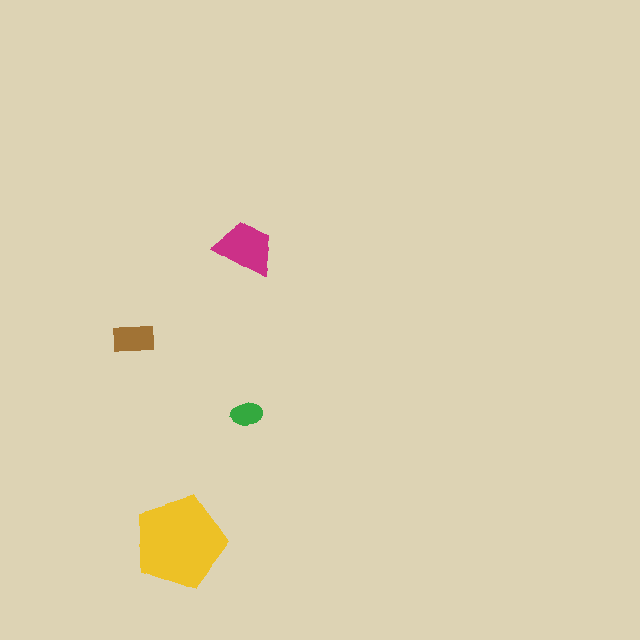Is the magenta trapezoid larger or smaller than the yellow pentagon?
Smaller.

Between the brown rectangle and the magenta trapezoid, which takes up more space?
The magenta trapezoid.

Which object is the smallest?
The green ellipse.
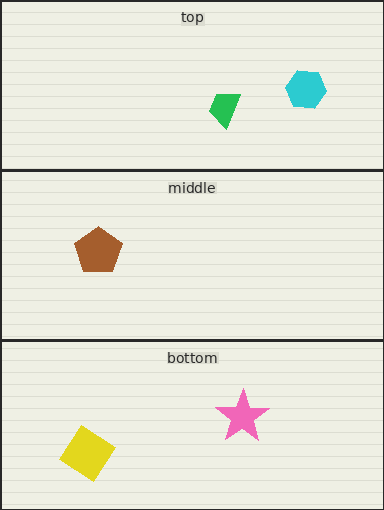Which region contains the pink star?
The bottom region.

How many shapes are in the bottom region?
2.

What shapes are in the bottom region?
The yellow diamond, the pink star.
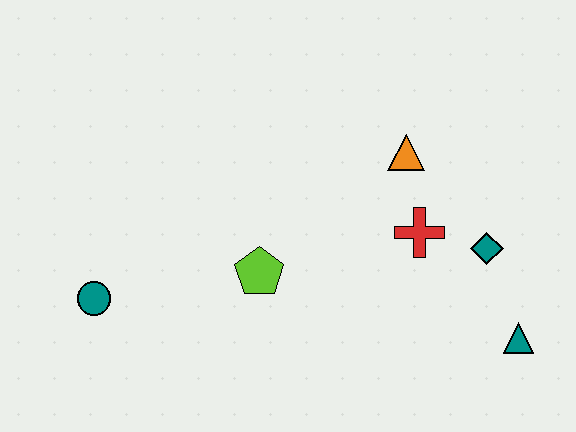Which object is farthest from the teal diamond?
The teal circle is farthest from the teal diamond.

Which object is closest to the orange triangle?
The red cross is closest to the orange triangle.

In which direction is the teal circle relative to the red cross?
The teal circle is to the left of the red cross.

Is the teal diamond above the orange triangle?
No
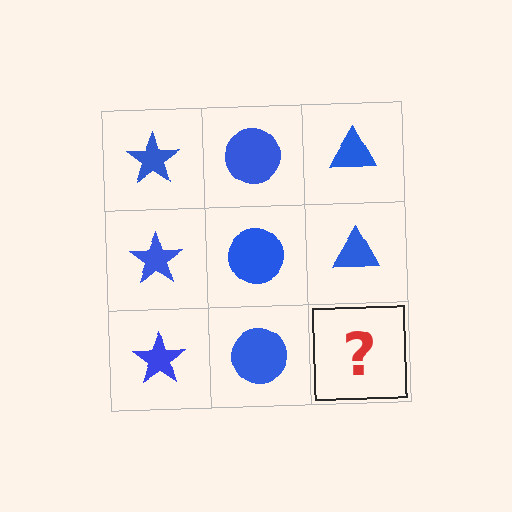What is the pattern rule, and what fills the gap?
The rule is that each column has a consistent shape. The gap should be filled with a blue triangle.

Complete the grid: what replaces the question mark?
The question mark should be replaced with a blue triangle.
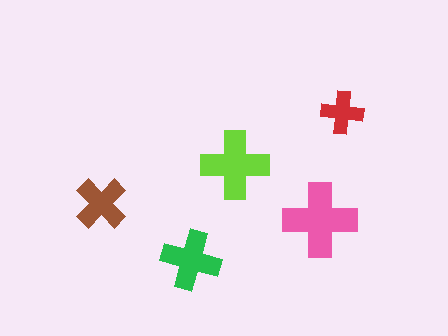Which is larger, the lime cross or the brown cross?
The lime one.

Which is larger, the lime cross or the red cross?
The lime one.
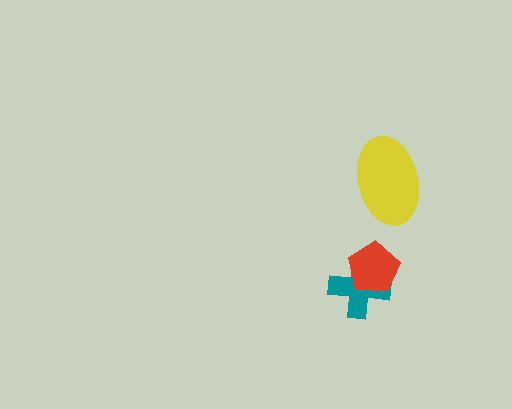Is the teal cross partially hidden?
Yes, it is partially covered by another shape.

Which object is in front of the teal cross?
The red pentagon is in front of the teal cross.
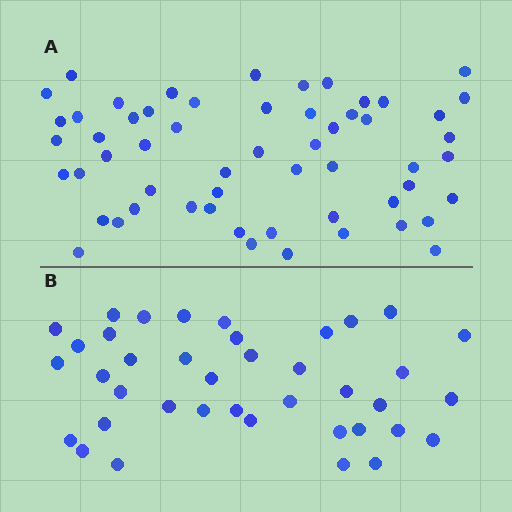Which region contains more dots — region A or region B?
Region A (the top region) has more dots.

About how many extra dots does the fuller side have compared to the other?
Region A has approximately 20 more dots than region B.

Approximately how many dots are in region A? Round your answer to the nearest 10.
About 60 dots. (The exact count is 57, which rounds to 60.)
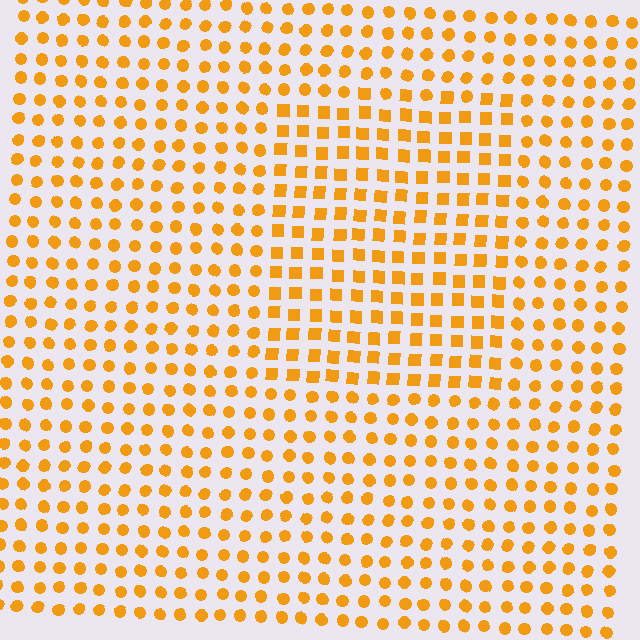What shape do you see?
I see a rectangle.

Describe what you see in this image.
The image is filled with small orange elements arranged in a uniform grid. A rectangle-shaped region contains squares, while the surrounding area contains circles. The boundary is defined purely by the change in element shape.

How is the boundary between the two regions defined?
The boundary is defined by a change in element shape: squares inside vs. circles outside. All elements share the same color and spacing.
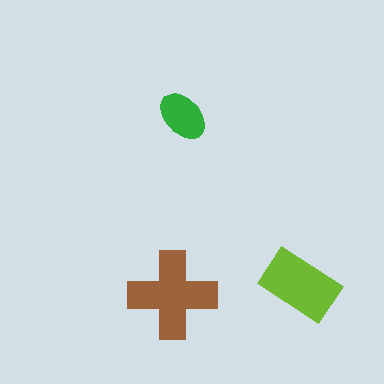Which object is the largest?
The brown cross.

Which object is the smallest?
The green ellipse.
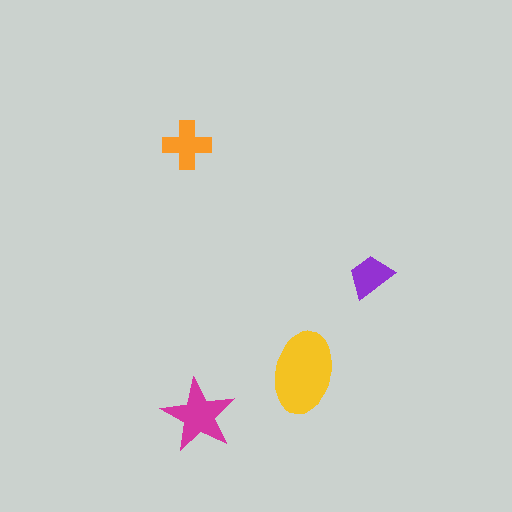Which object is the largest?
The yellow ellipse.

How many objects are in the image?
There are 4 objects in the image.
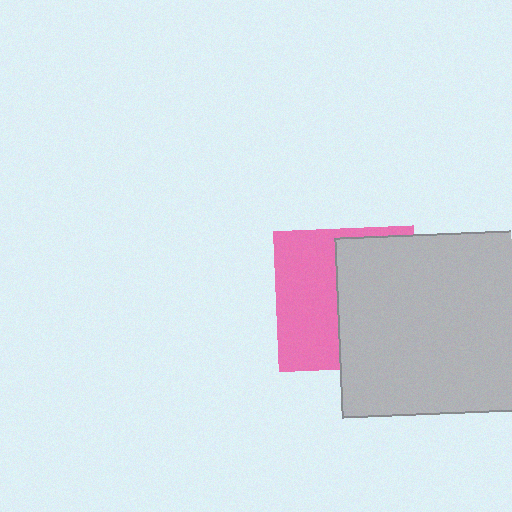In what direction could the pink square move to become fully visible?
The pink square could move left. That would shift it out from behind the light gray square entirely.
★ ★ ★ ★ ★ ★ ★
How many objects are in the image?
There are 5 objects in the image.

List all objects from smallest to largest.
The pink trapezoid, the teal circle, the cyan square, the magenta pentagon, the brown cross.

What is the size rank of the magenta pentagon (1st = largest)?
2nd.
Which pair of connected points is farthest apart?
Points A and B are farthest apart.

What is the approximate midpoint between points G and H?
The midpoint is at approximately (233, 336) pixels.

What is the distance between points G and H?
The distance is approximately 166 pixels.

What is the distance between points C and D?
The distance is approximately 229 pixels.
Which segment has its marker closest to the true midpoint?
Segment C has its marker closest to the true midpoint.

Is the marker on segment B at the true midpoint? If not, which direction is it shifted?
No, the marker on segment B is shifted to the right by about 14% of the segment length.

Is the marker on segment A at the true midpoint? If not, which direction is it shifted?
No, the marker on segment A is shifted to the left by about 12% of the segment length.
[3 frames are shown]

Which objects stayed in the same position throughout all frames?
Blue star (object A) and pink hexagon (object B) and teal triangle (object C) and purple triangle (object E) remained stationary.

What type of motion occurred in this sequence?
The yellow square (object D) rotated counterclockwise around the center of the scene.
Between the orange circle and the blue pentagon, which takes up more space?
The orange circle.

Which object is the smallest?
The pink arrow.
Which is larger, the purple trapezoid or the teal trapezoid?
★ ★ ★ ★ ★ ★ ★
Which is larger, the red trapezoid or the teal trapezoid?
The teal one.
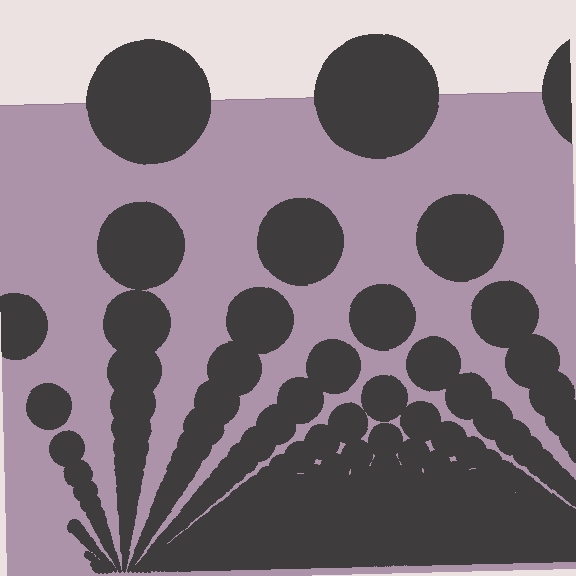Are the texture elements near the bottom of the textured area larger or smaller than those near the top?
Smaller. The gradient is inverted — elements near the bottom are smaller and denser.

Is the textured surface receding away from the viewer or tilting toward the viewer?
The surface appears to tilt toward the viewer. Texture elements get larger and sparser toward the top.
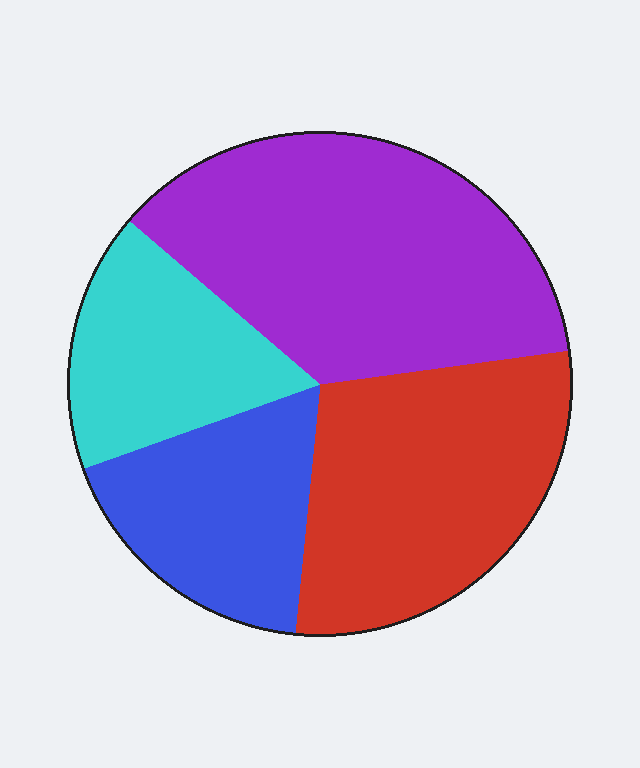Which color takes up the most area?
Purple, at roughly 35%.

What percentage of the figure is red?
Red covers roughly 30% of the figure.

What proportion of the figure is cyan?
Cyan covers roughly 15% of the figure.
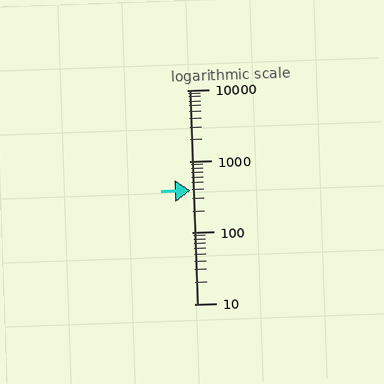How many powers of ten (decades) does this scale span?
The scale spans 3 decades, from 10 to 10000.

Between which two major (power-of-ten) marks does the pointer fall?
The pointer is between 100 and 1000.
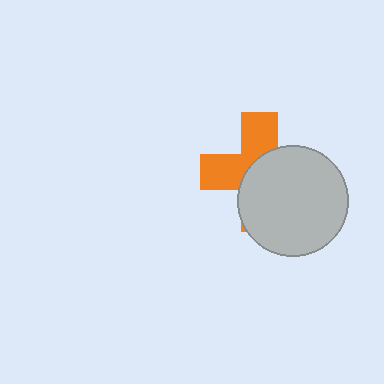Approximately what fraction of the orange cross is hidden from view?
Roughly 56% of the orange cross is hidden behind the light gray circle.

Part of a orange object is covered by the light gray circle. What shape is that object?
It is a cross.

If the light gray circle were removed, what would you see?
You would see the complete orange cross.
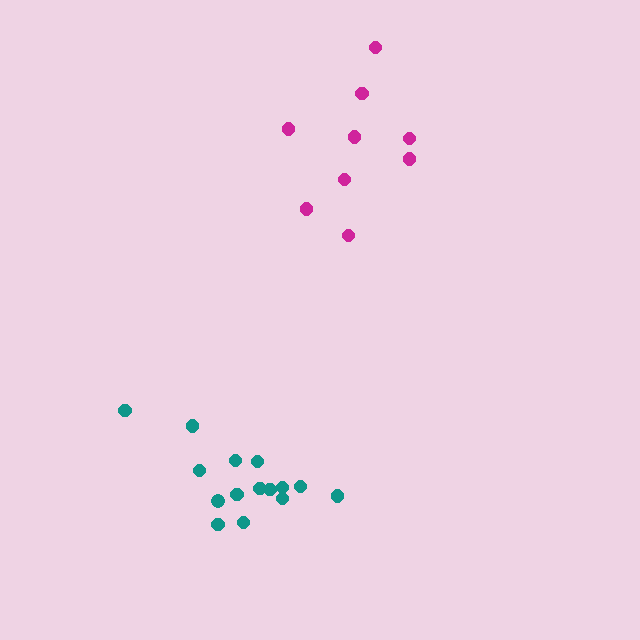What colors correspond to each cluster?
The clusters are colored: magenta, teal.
★ ★ ★ ★ ★ ★ ★
SHORT TASK: Quote only the lines running from the line that holds "What type of" to the line that holds "Which is larger, the purple", both ends included.

WRITTEN RESPONSE:
What type of motion occurred in this sequence?
The yellow square (object D) rotated counterclockwise around the center of the scene.
Between the orange circle and the blue pentagon, which takes up more space?
The orange circle.

Which object is the smallest?
The pink arrow.
Which is larger, the purple trapezoid or the teal trapezoid?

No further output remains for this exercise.